[Description of the task]: Take the line containing "Complete the grid: what" as the first line and the line containing "[5 frames are shown]" as the last, and output that span verbatim without any images.

[Dataset records]

━━━

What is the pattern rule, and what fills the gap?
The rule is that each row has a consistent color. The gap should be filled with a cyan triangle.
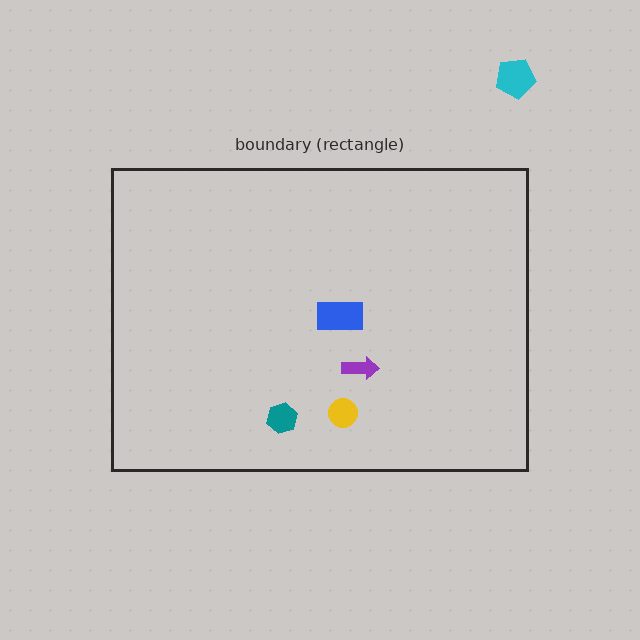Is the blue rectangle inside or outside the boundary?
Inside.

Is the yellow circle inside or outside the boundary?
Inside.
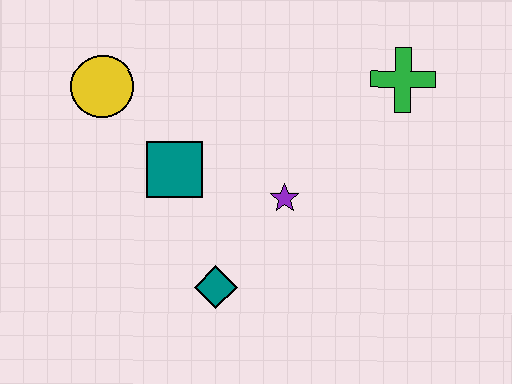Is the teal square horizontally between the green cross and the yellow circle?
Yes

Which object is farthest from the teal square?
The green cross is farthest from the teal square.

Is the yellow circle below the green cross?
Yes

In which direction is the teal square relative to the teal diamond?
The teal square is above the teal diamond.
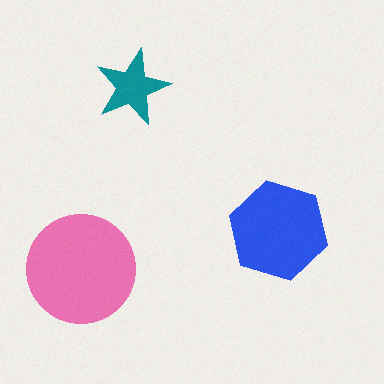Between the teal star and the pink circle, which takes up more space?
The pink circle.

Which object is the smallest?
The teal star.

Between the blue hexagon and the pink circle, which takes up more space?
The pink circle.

━━━

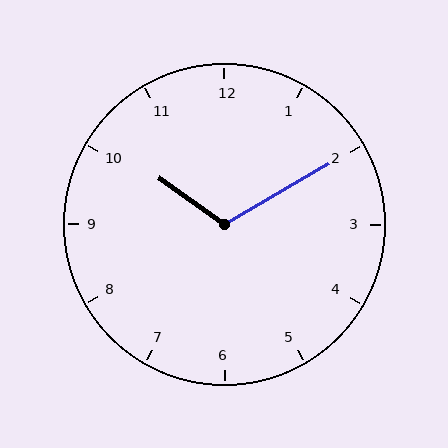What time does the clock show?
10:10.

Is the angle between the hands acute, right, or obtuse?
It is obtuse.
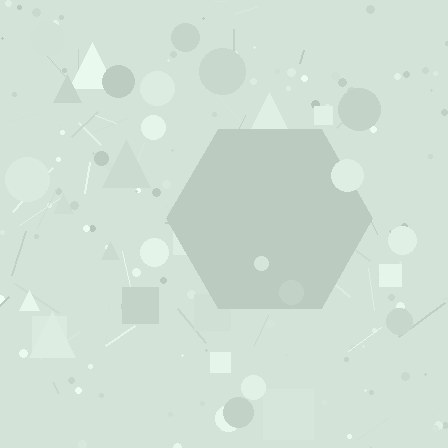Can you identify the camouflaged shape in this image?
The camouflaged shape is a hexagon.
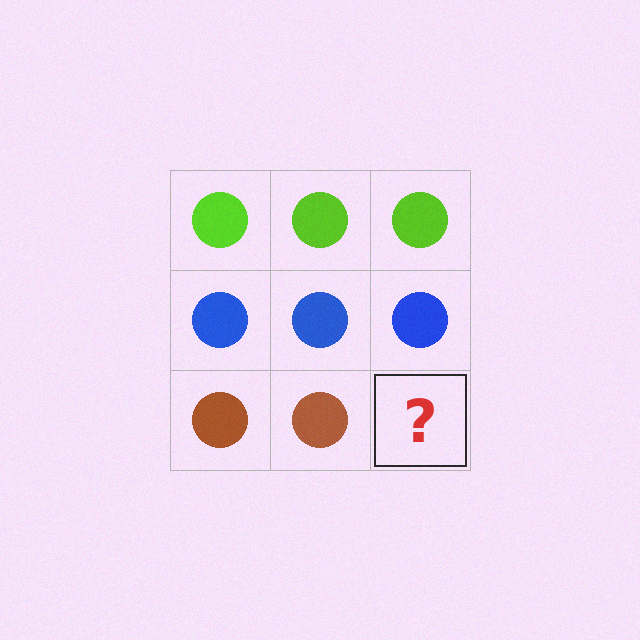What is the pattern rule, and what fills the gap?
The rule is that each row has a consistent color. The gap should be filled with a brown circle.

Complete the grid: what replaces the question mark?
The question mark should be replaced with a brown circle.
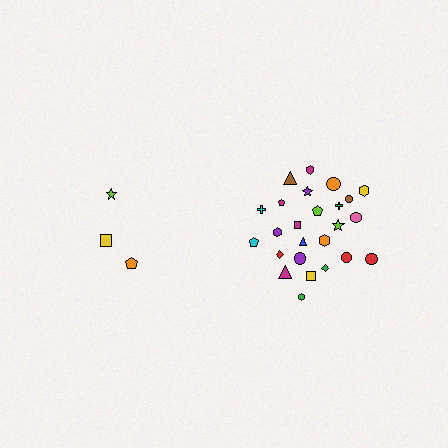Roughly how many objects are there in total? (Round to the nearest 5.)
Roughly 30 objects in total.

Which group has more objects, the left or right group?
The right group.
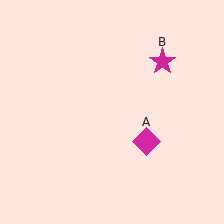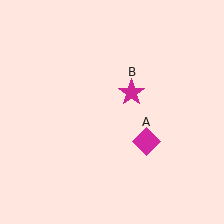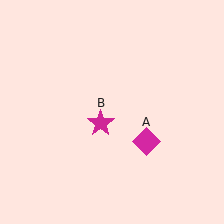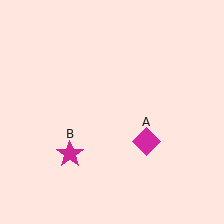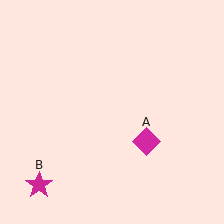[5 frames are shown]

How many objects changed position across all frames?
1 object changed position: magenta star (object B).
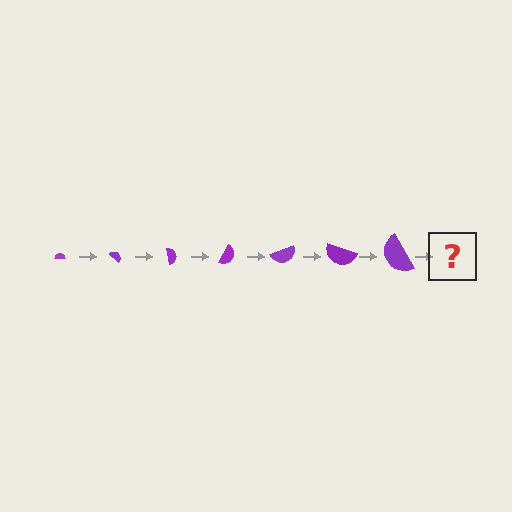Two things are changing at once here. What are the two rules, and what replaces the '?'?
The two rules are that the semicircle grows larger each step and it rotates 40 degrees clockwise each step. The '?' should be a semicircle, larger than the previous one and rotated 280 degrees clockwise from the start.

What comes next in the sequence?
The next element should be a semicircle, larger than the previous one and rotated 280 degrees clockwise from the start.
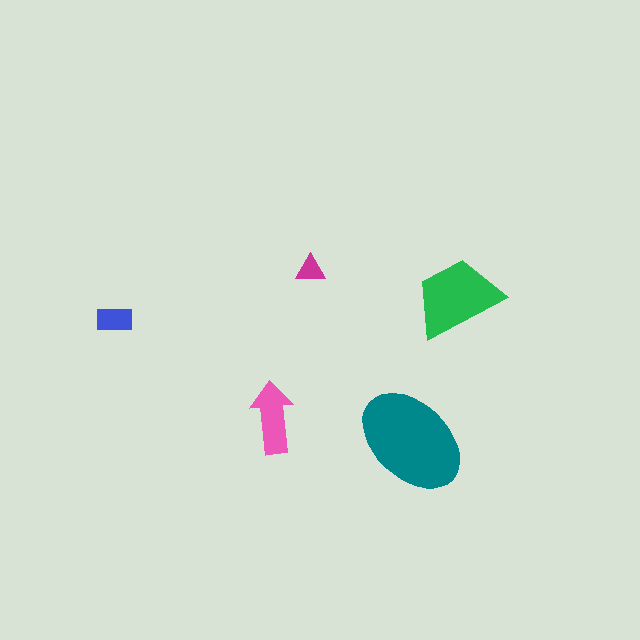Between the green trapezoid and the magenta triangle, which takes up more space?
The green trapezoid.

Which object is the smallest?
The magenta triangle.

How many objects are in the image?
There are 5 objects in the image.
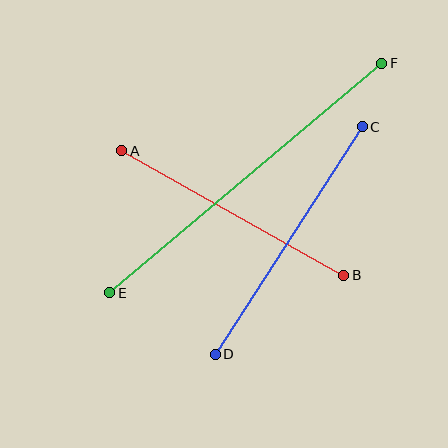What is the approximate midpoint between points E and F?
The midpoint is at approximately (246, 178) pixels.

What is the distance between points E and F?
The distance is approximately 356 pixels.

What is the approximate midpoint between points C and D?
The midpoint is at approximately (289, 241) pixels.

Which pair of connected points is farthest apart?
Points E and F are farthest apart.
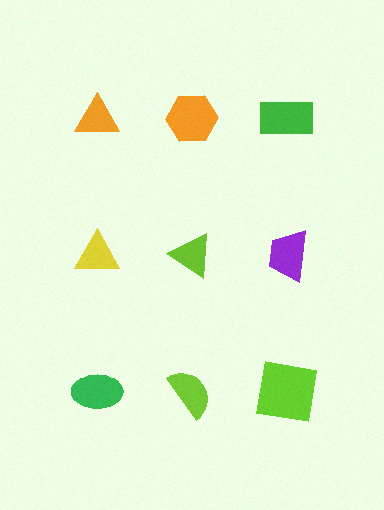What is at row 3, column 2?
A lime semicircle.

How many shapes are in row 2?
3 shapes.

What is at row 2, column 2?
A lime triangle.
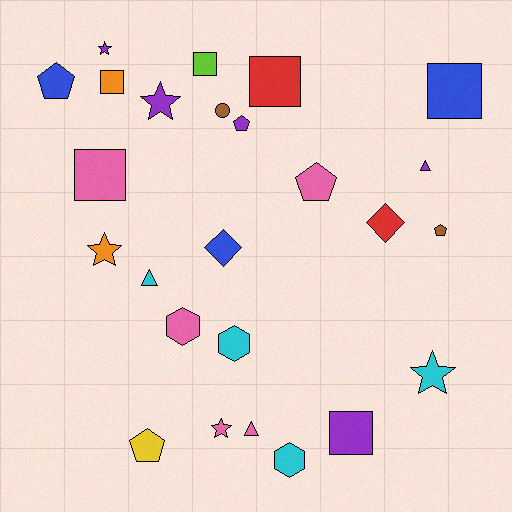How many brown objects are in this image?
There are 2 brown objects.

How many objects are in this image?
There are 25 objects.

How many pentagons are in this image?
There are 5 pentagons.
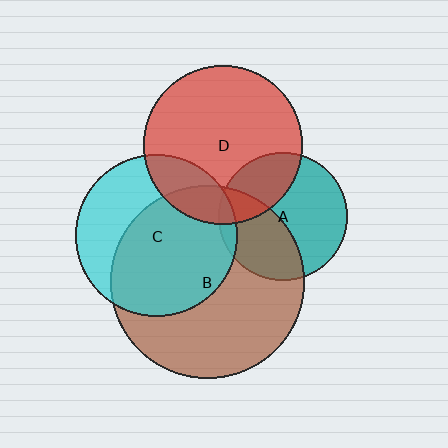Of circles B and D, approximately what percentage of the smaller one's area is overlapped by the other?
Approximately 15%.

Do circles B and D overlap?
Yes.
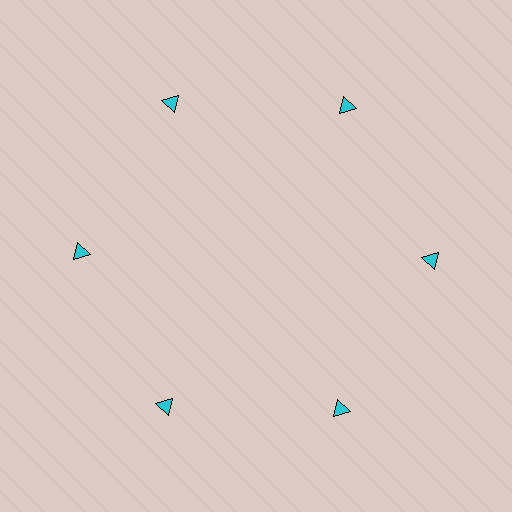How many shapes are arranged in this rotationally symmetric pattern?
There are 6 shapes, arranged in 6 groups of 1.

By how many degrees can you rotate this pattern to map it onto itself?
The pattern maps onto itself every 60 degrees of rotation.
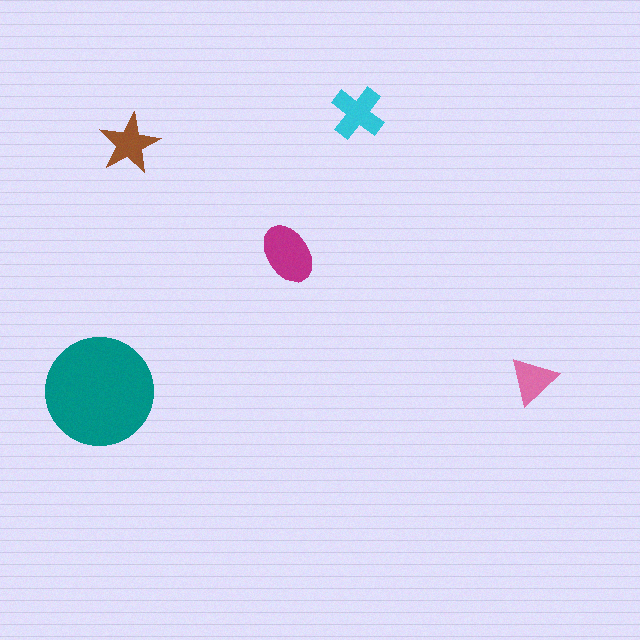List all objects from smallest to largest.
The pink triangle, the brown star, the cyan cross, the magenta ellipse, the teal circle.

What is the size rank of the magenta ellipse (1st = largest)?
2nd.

━━━

[Complete answer]:
Complete the grid: what replaces the question mark?
The question mark should be replaced with a brown circle.
Roughly how many objects are there in total? (Round to the nearest 5.)
Roughly 30 objects in total.

Which group has more objects, the left or right group?
The right group.
[5 frames are shown]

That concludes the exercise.